** START OF Task input **
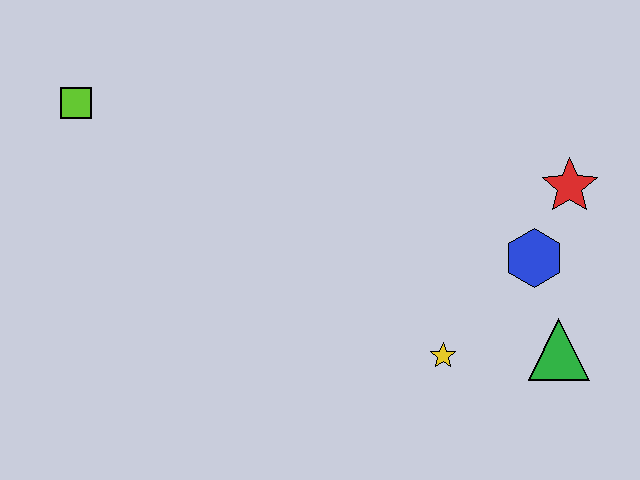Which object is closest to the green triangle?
The blue hexagon is closest to the green triangle.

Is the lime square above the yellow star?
Yes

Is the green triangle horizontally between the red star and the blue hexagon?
Yes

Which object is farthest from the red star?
The lime square is farthest from the red star.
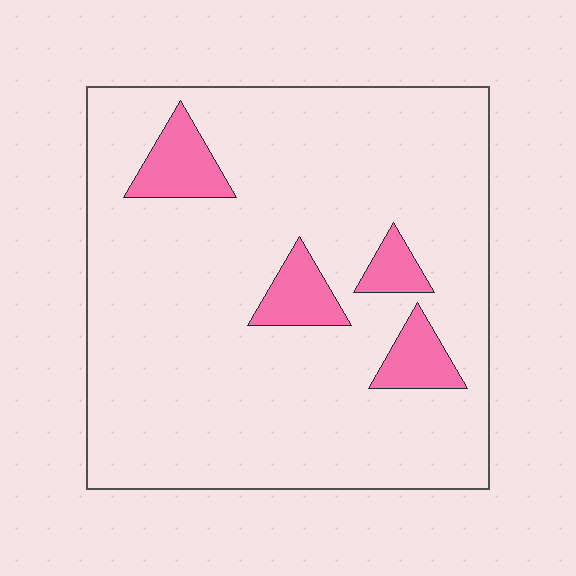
** END OF Task input **
## Your task
Using the material above, retype each entry exactly and omit the pictures.

## Solution to this task
Which object is closest to the green triangle?
The blue hexagon is closest to the green triangle.

Is the lime square above the yellow star?
Yes

Is the green triangle horizontally between the red star and the blue hexagon?
Yes

Which object is farthest from the red star?
The lime square is farthest from the red star.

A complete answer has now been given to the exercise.